## [Records shown]
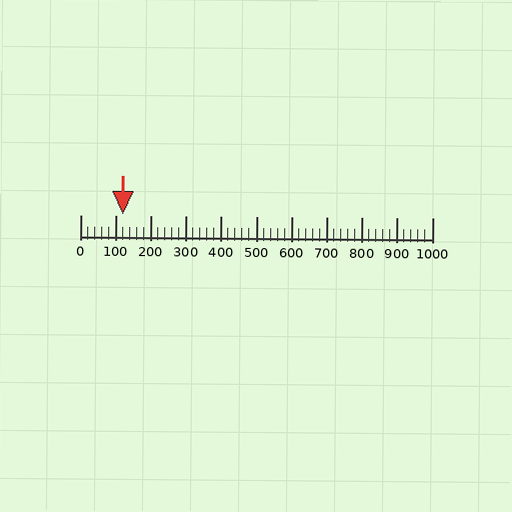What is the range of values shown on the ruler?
The ruler shows values from 0 to 1000.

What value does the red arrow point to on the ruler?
The red arrow points to approximately 120.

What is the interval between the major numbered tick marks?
The major tick marks are spaced 100 units apart.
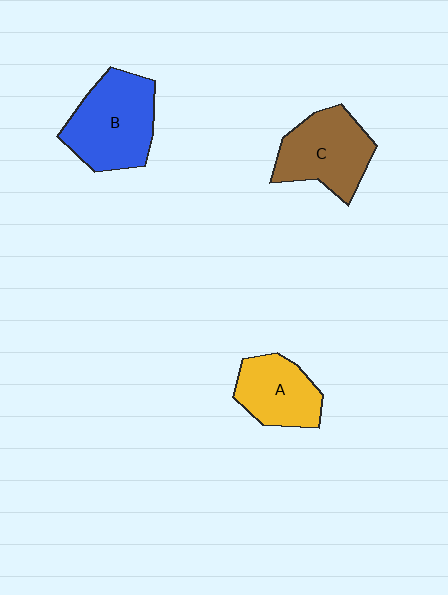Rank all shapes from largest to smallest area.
From largest to smallest: B (blue), C (brown), A (yellow).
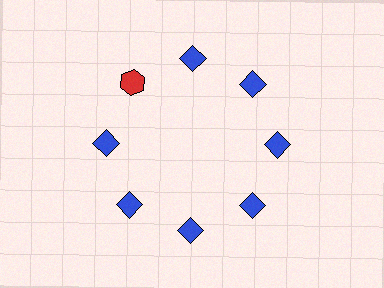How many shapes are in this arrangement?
There are 8 shapes arranged in a ring pattern.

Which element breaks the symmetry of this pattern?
The red hexagon at roughly the 10 o'clock position breaks the symmetry. All other shapes are blue diamonds.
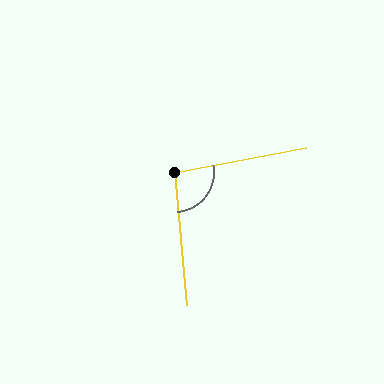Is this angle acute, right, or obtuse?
It is obtuse, close to a right angle.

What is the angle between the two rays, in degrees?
Approximately 95 degrees.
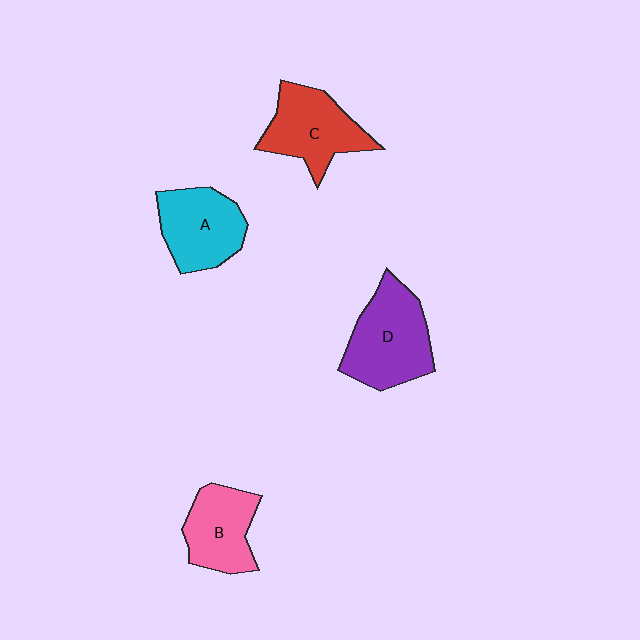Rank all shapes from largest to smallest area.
From largest to smallest: D (purple), C (red), A (cyan), B (pink).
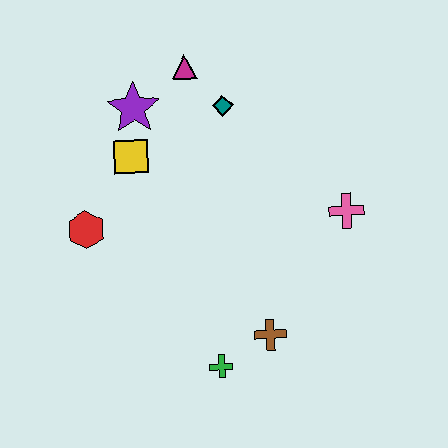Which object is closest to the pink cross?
The brown cross is closest to the pink cross.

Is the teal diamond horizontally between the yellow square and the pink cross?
Yes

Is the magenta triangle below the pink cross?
No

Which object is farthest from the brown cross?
The magenta triangle is farthest from the brown cross.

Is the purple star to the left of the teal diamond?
Yes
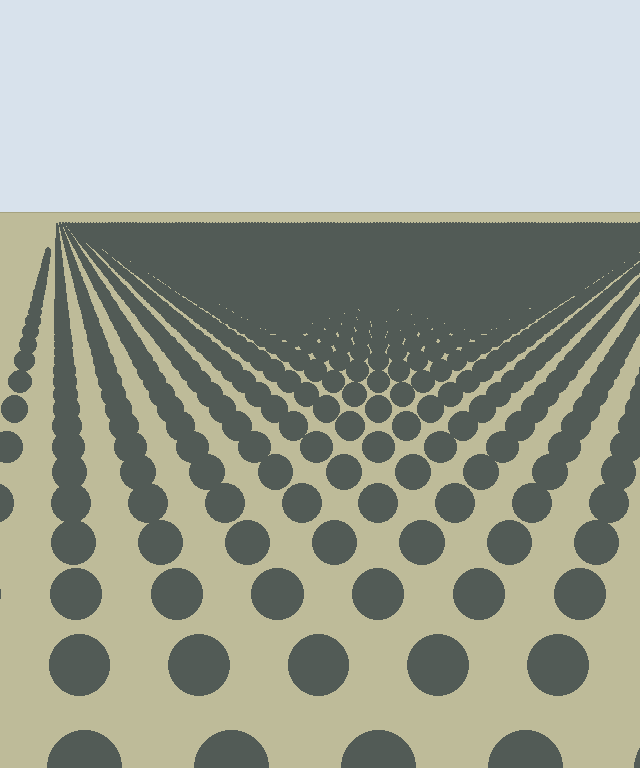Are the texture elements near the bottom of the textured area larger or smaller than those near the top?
Larger. Near the bottom, elements are closer to the viewer and appear at a bigger on-screen size.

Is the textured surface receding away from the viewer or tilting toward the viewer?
The surface is receding away from the viewer. Texture elements get smaller and denser toward the top.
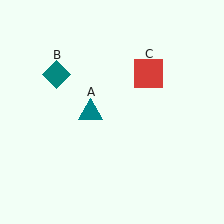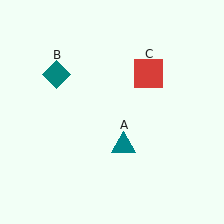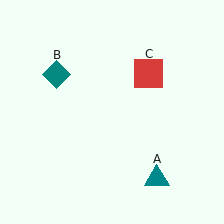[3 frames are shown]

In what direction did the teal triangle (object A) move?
The teal triangle (object A) moved down and to the right.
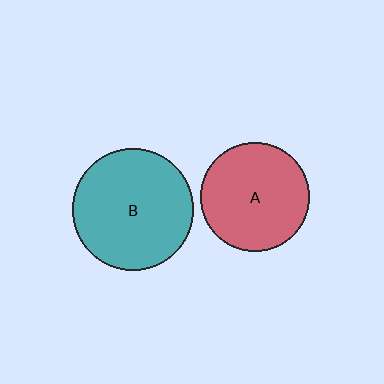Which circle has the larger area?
Circle B (teal).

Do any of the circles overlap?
No, none of the circles overlap.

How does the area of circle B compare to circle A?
Approximately 1.2 times.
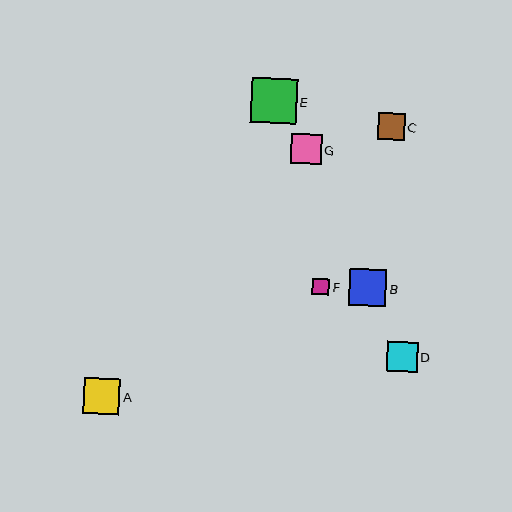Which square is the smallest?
Square F is the smallest with a size of approximately 17 pixels.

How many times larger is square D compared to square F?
Square D is approximately 1.8 times the size of square F.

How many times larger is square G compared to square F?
Square G is approximately 1.8 times the size of square F.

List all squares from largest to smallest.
From largest to smallest: E, B, A, G, D, C, F.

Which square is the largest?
Square E is the largest with a size of approximately 45 pixels.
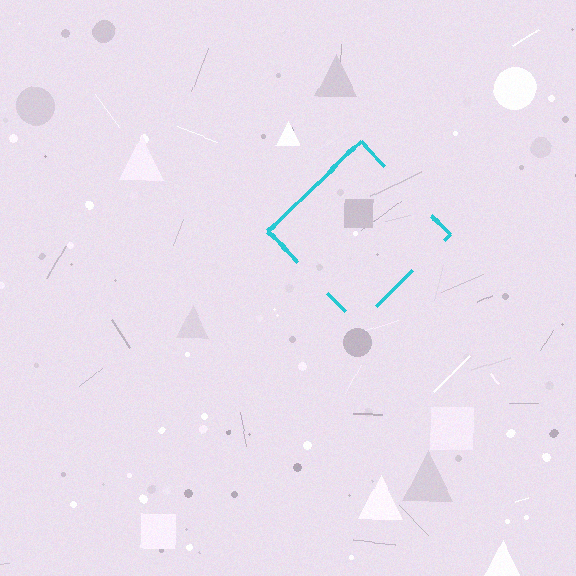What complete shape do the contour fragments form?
The contour fragments form a diamond.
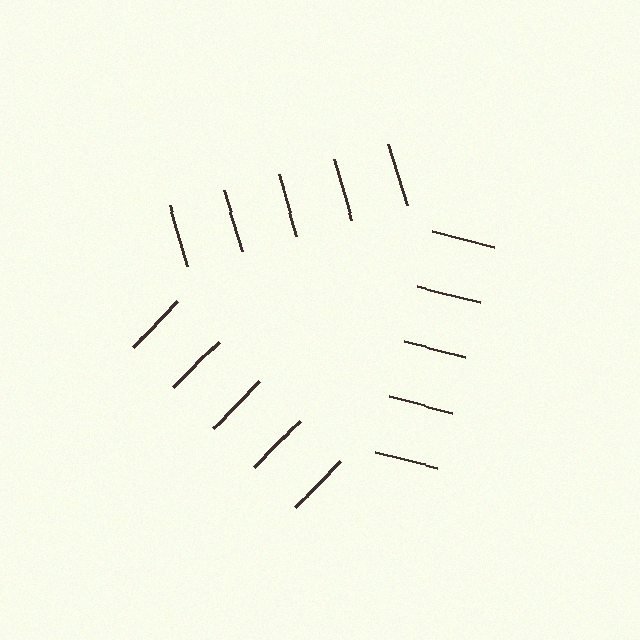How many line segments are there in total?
15 — 5 along each of the 3 edges.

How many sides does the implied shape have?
3 sides — the line-ends trace a triangle.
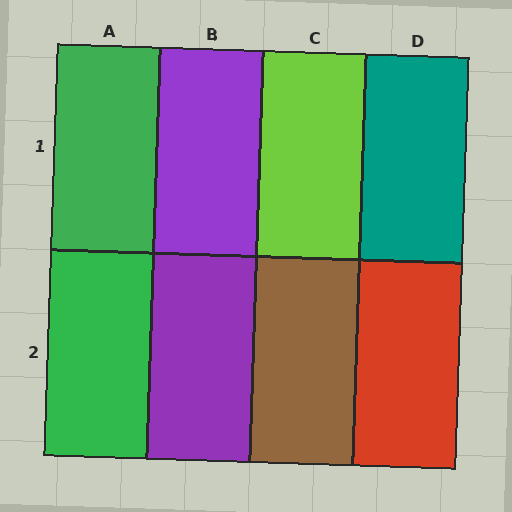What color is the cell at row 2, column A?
Green.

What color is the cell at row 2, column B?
Purple.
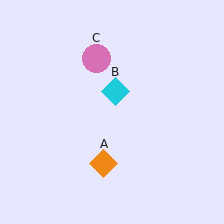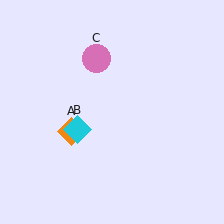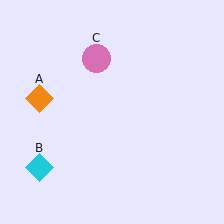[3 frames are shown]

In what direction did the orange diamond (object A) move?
The orange diamond (object A) moved up and to the left.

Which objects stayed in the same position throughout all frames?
Pink circle (object C) remained stationary.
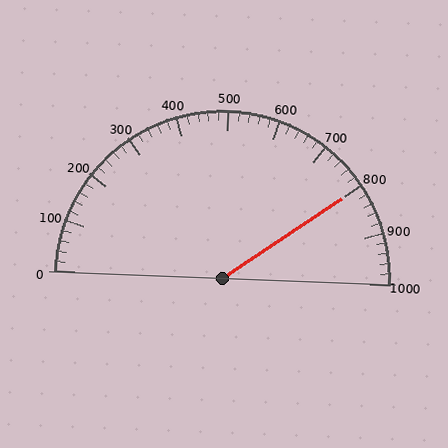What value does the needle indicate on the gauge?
The needle indicates approximately 800.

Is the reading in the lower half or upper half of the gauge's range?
The reading is in the upper half of the range (0 to 1000).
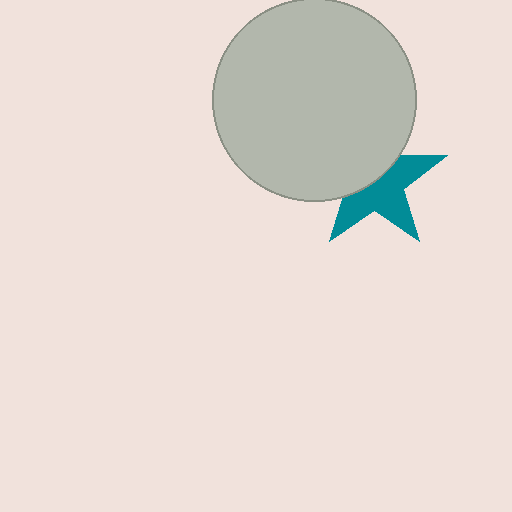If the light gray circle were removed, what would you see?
You would see the complete teal star.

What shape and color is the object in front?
The object in front is a light gray circle.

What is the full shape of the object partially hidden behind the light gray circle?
The partially hidden object is a teal star.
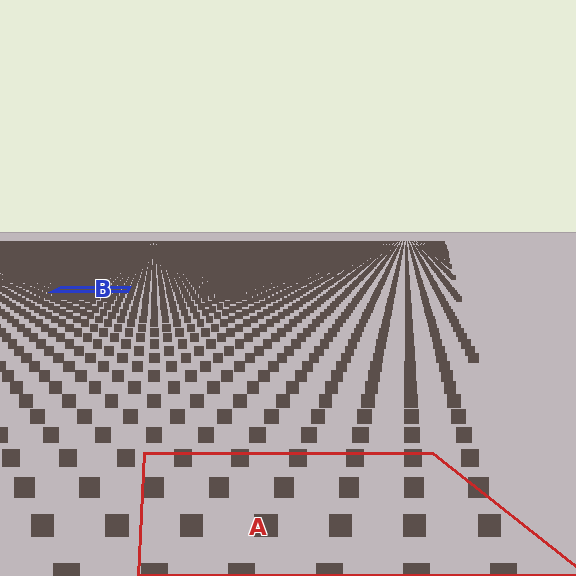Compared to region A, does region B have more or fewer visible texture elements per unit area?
Region B has more texture elements per unit area — they are packed more densely because it is farther away.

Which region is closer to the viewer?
Region A is closer. The texture elements there are larger and more spread out.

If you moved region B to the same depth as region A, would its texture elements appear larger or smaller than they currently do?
They would appear larger. At a closer depth, the same texture elements are projected at a bigger on-screen size.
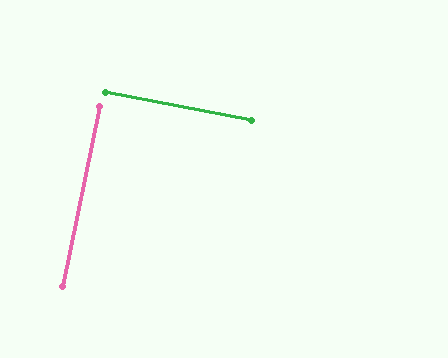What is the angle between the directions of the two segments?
Approximately 89 degrees.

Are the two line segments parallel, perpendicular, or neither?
Perpendicular — they meet at approximately 89°.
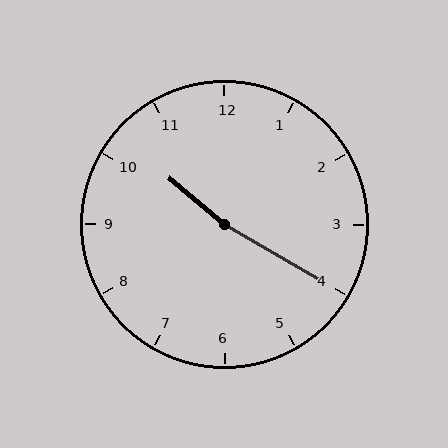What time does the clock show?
10:20.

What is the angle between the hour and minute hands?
Approximately 170 degrees.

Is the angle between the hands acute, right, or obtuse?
It is obtuse.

## [Problem statement]
Copy out each line word for word, please, skipping the images.

## [Written solution]
What is the range of values shown on the ruler?
The ruler shows values from 0 to 1000.

What value does the red arrow point to on the ruler?
The red arrow points to approximately 120.

What is the interval between the major numbered tick marks?
The major tick marks are spaced 100 units apart.
Rank all shapes from largest to smallest area.
From largest to smallest: B (blue), C (brown), A (yellow).
How many shapes are in this arrangement?
There are 8 shapes arranged in a ring pattern.

Which element breaks the symmetry of this pattern?
The red hexagon at roughly the 10 o'clock position breaks the symmetry. All other shapes are blue diamonds.
Is this angle acute, right, or obtuse?
It is obtuse, close to a right angle.

What is the angle between the two rays, in degrees?
Approximately 95 degrees.
Rank all shapes from largest to smallest area.
From largest to smallest: D (purple), C (red), A (cyan), B (pink).
Which object is closest to the pink cross?
The brown cross is closest to the pink cross.

Is the teal diamond horizontally between the yellow square and the pink cross?
Yes

Is the magenta triangle below the pink cross?
No

Which object is farthest from the brown cross?
The magenta triangle is farthest from the brown cross.

Is the purple star to the left of the teal diamond?
Yes
Are the texture elements near the bottom of the textured area larger or smaller than those near the top?
Larger. Near the bottom, elements are closer to the viewer and appear at a bigger on-screen size.

Is the textured surface receding away from the viewer or tilting toward the viewer?
The surface is receding away from the viewer. Texture elements get smaller and denser toward the top.
[3 frames are shown]

In what direction did the teal triangle (object A) move?
The teal triangle (object A) moved down and to the right.
Which circle has the larger area?
Circle B (teal).

Do any of the circles overlap?
No, none of the circles overlap.

How does the area of circle B compare to circle A?
Approximately 1.2 times.
Which square is the smallest?
Square F is the smallest with a size of approximately 17 pixels.

How many times larger is square D compared to square F?
Square D is approximately 1.8 times the size of square F.

How many times larger is square G compared to square F?
Square G is approximately 1.8 times the size of square F.

List all squares from largest to smallest.
From largest to smallest: E, B, A, G, D, C, F.

Which square is the largest?
Square E is the largest with a size of approximately 45 pixels.
What complete shape do the contour fragments form?
The contour fragments form a diamond.
How many line segments are there in total?
15 — 5 along each of the 3 edges.

How many sides does the implied shape have?
3 sides — the line-ends trace a triangle.
What color is the cell at row 2, column A?
Green.

What color is the cell at row 2, column B?
Purple.
[3 frames are shown]

In what direction did the orange diamond (object A) move?
The orange diamond (object A) moved up and to the left.

Which objects stayed in the same position throughout all frames?
Pink circle (object C) remained stationary.
What value does the needle indicate on the gauge?
The needle indicates approximately 800.

Is the reading in the lower half or upper half of the gauge's range?
The reading is in the upper half of the range (0 to 1000).
If the light gray circle were removed, what would you see?
You would see the complete teal star.

What shape and color is the object in front?
The object in front is a light gray circle.

What is the full shape of the object partially hidden behind the light gray circle?
The partially hidden object is a teal star.
Compared to region A, does region B have more or fewer visible texture elements per unit area?
Region B has more texture elements per unit area — they are packed more densely because it is farther away.

Which region is closer to the viewer?
Region A is closer. The texture elements there are larger and more spread out.

If you moved region B to the same depth as region A, would its texture elements appear larger or smaller than they currently do?
They would appear larger. At a closer depth, the same texture elements are projected at a bigger on-screen size.
What is the angle between the directions of the two segments?
Approximately 89 degrees.

Are the two line segments parallel, perpendicular, or neither?
Perpendicular — they meet at approximately 89°.
What time does the clock show?
10:20.

What is the angle between the hour and minute hands?
Approximately 170 degrees.

Is the angle between the hands acute, right, or obtuse?
It is obtuse.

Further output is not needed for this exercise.